(Questions about figures and their features)
--- START ---

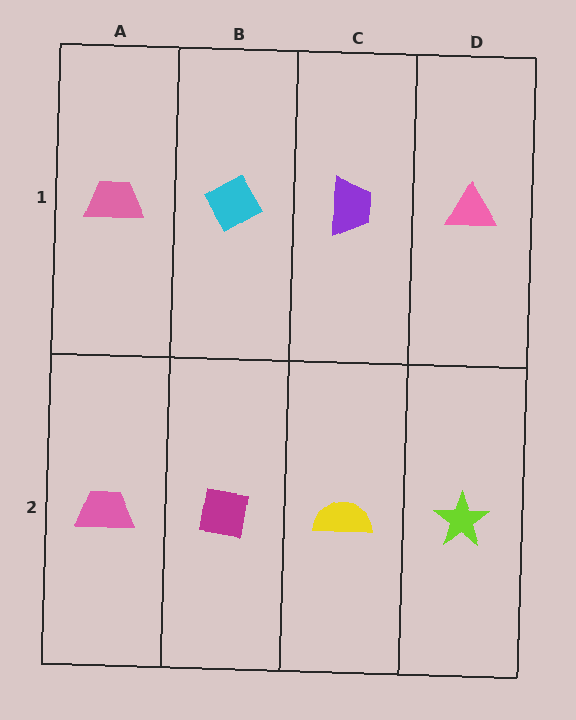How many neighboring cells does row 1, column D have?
2.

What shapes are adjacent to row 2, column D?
A pink triangle (row 1, column D), a yellow semicircle (row 2, column C).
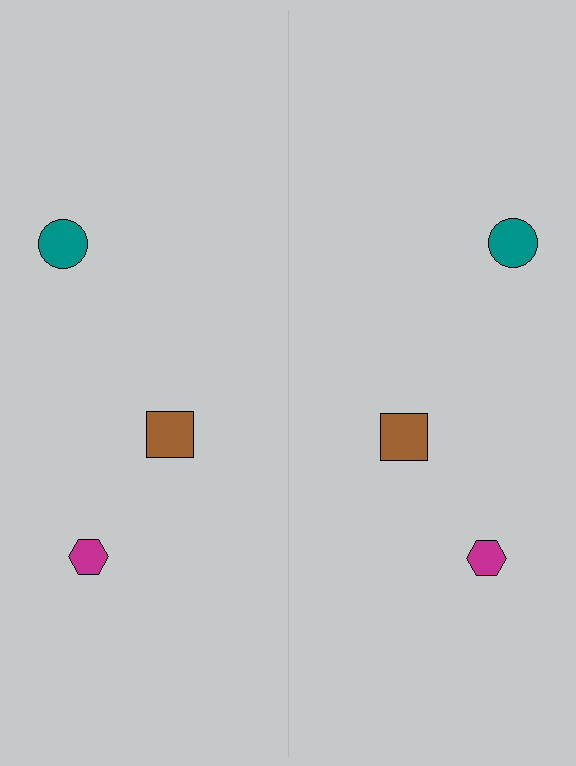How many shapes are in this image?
There are 6 shapes in this image.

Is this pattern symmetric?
Yes, this pattern has bilateral (reflection) symmetry.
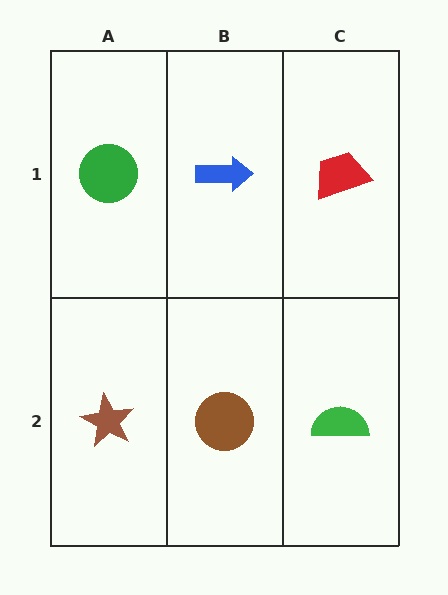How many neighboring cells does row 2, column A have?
2.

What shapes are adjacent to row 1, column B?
A brown circle (row 2, column B), a green circle (row 1, column A), a red trapezoid (row 1, column C).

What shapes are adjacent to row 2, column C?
A red trapezoid (row 1, column C), a brown circle (row 2, column B).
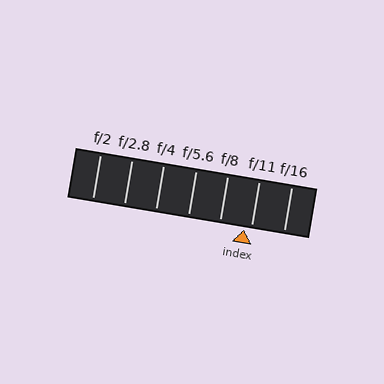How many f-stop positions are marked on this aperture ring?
There are 7 f-stop positions marked.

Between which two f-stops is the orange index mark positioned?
The index mark is between f/8 and f/11.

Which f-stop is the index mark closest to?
The index mark is closest to f/11.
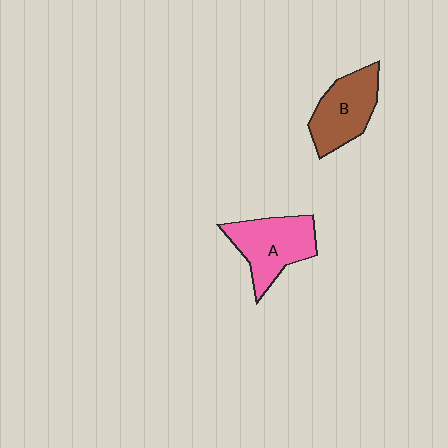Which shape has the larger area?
Shape A (pink).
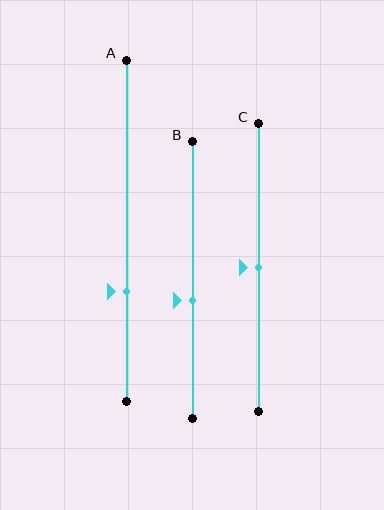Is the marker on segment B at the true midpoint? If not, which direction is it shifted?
No, the marker on segment B is shifted downward by about 7% of the segment length.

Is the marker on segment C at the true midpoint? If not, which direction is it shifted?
Yes, the marker on segment C is at the true midpoint.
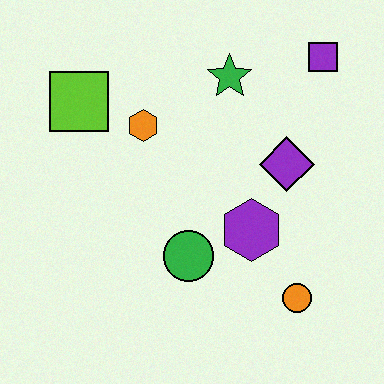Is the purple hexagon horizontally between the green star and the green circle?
No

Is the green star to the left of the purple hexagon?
Yes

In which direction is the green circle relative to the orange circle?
The green circle is to the left of the orange circle.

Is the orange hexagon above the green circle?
Yes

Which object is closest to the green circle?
The purple hexagon is closest to the green circle.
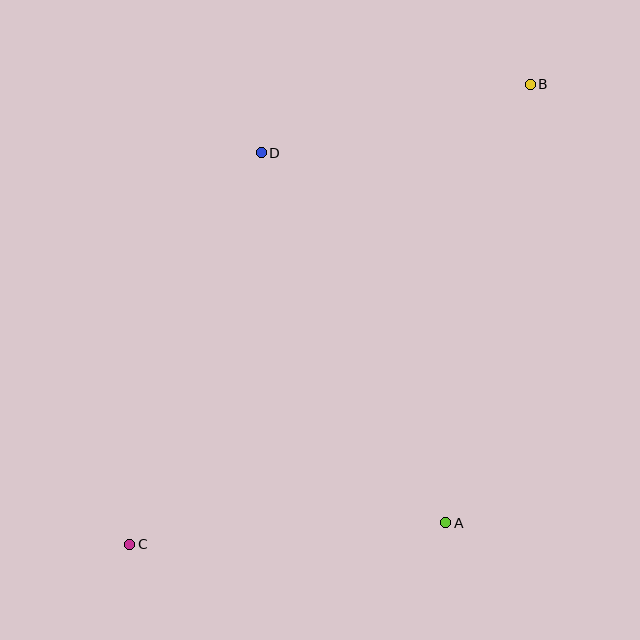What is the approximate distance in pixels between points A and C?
The distance between A and C is approximately 317 pixels.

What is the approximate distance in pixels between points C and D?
The distance between C and D is approximately 413 pixels.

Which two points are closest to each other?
Points B and D are closest to each other.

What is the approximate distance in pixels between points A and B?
The distance between A and B is approximately 447 pixels.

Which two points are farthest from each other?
Points B and C are farthest from each other.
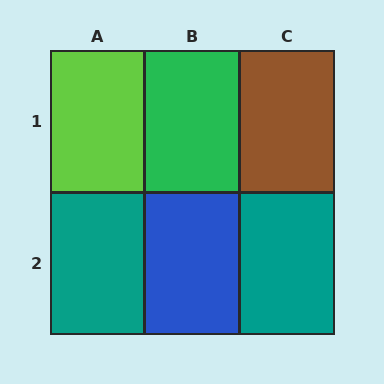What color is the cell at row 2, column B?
Blue.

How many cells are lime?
1 cell is lime.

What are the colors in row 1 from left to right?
Lime, green, brown.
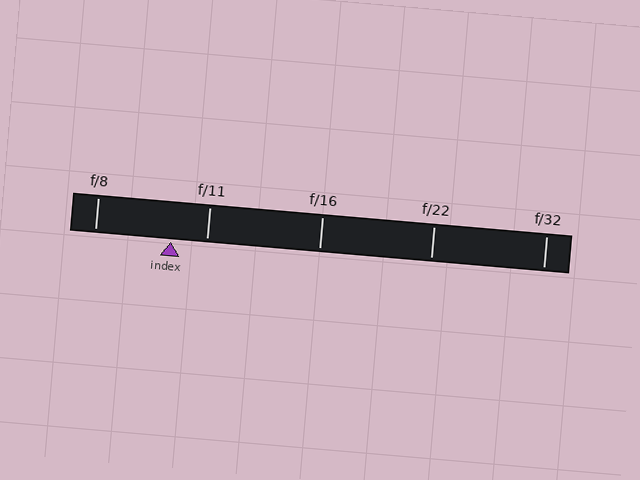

--- END ---

WHAT YOU ARE ASKED TO DO: Transcribe the data completely. No pictures should appear in the transcription.

ANSWER BOX:
How many neighboring cells does row 1, column D have?
2.

What shapes are adjacent to row 2, column D?
A pink triangle (row 1, column D), a yellow semicircle (row 2, column C).
How many shapes are in this image?
There are 6 shapes in this image.

Is this pattern symmetric?
Yes, this pattern has bilateral (reflection) symmetry.
How many neighboring cells does row 2, column A have?
2.

What shapes are adjacent to row 1, column B?
A brown circle (row 2, column B), a green circle (row 1, column A), a red trapezoid (row 1, column C).

What shapes are adjacent to row 2, column C?
A red trapezoid (row 1, column C), a brown circle (row 2, column B).
How many f-stop positions are marked on this aperture ring?
There are 7 f-stop positions marked.

Between which two f-stops is the orange index mark positioned?
The index mark is between f/8 and f/11.

Which f-stop is the index mark closest to?
The index mark is closest to f/11.
Which shape has the larger area?
Shape A (pink).
Is the marker on segment B at the true midpoint? If not, which direction is it shifted?
No, the marker on segment B is shifted downward by about 7% of the segment length.

Is the marker on segment C at the true midpoint? If not, which direction is it shifted?
Yes, the marker on segment C is at the true midpoint.
Is the purple hexagon horizontally between the green star and the green circle?
No

Is the green star to the left of the purple hexagon?
Yes

In which direction is the green circle relative to the orange circle?
The green circle is to the left of the orange circle.

Is the orange hexagon above the green circle?
Yes

Which object is closest to the green circle?
The purple hexagon is closest to the green circle.
What is the approximate distance in pixels between points A and C?
The distance between A and C is approximately 317 pixels.

What is the approximate distance in pixels between points C and D?
The distance between C and D is approximately 413 pixels.

Which two points are closest to each other?
Points B and D are closest to each other.

What is the approximate distance in pixels between points A and B?
The distance between A and B is approximately 447 pixels.

Which two points are farthest from each other?
Points B and C are farthest from each other.
What color is the cell at row 2, column B?
Blue.

How many cells are lime?
1 cell is lime.

What are the colors in row 1 from left to right?
Lime, green, brown.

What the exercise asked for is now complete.